Exercise: Reproduce verbatim the stretch of items below from the line containing "Outline heart; reply" through the end of the items, both ends included.

Records provided:
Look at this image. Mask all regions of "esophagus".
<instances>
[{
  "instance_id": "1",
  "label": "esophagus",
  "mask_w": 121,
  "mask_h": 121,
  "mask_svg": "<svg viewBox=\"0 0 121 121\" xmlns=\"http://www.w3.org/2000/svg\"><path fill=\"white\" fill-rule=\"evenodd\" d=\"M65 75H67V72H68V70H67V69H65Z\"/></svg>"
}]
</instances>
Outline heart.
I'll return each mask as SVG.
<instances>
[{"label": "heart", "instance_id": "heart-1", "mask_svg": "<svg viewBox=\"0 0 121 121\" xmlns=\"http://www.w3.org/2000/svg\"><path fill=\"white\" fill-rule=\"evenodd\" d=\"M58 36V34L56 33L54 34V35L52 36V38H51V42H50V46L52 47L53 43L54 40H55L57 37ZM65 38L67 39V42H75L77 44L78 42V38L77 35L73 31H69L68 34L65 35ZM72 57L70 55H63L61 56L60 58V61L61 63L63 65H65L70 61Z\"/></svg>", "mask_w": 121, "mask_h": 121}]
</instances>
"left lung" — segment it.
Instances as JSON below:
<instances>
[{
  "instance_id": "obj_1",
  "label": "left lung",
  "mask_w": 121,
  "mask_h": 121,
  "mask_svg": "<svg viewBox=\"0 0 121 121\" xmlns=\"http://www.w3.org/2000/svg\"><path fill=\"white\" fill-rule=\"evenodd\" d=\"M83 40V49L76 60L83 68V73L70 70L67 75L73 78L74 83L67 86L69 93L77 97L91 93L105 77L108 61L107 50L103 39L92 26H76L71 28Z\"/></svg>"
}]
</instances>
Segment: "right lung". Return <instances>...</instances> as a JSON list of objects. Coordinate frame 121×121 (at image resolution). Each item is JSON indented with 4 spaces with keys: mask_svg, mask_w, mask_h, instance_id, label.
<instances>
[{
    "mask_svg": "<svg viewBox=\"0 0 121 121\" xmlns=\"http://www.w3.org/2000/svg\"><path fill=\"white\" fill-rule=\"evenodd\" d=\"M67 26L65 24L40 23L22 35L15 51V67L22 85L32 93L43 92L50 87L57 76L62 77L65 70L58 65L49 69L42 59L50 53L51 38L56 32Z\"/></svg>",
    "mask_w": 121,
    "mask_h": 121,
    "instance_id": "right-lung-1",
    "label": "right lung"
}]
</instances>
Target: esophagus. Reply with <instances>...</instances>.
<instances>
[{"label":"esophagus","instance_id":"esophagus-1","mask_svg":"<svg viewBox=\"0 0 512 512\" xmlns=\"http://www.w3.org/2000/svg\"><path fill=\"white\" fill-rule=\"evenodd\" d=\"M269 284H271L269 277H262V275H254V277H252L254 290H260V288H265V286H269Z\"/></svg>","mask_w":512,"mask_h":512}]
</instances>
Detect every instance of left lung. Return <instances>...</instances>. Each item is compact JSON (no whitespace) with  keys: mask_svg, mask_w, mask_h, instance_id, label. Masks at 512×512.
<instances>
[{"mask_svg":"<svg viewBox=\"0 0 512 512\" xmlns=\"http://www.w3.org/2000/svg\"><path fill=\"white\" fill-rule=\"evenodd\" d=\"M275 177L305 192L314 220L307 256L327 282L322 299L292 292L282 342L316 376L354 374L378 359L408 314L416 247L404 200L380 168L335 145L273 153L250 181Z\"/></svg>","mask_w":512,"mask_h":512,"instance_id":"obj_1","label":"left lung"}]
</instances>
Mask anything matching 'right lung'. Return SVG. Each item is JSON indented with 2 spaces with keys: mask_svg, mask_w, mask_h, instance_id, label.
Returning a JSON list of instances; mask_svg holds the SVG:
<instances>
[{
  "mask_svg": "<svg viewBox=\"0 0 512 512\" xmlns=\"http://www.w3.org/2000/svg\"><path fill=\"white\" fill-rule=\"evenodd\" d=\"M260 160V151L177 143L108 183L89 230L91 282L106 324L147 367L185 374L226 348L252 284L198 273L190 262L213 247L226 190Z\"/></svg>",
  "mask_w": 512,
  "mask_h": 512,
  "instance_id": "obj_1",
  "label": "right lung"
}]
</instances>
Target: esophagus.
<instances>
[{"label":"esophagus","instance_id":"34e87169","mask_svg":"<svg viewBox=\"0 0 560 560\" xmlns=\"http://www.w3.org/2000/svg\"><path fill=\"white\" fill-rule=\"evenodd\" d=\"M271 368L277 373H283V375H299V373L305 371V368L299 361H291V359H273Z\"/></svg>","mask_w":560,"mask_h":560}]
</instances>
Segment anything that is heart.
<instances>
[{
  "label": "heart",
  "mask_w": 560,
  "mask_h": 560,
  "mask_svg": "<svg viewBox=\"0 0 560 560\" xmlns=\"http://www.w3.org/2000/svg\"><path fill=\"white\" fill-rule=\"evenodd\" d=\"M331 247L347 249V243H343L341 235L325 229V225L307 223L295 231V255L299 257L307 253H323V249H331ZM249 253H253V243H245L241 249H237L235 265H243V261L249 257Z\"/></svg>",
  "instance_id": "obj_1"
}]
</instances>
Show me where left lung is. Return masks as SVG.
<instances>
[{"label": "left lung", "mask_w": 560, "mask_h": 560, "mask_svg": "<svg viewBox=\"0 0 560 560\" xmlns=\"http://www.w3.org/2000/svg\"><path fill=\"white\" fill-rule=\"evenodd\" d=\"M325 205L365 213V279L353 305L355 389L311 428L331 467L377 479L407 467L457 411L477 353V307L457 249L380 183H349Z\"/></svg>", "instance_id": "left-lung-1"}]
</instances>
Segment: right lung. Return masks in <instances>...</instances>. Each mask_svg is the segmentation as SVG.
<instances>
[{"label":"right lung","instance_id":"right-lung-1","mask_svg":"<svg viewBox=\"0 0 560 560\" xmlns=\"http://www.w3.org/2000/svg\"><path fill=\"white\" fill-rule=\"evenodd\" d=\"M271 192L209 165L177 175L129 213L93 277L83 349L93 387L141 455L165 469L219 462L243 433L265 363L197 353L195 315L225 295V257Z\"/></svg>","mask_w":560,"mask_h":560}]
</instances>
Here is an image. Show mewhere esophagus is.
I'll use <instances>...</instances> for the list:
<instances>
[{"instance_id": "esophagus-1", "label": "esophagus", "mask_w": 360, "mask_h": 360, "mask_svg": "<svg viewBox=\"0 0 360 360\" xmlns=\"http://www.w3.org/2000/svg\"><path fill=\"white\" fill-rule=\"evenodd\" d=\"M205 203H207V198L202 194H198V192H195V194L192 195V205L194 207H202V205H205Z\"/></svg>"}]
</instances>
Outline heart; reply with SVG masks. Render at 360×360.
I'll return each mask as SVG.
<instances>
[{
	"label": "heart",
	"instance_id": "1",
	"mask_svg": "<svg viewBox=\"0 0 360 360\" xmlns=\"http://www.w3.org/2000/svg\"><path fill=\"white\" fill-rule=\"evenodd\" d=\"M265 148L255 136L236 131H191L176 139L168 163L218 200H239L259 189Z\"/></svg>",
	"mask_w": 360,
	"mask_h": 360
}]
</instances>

Expected answer:
Outline heart; reply with SVG masks. Render at 360×360.
I'll return each mask as SVG.
<instances>
[{
	"label": "heart",
	"instance_id": "1",
	"mask_svg": "<svg viewBox=\"0 0 360 360\" xmlns=\"http://www.w3.org/2000/svg\"><path fill=\"white\" fill-rule=\"evenodd\" d=\"M265 148L255 136L236 131H191L176 139L168 163L218 200H239L259 189Z\"/></svg>",
	"mask_w": 360,
	"mask_h": 360
}]
</instances>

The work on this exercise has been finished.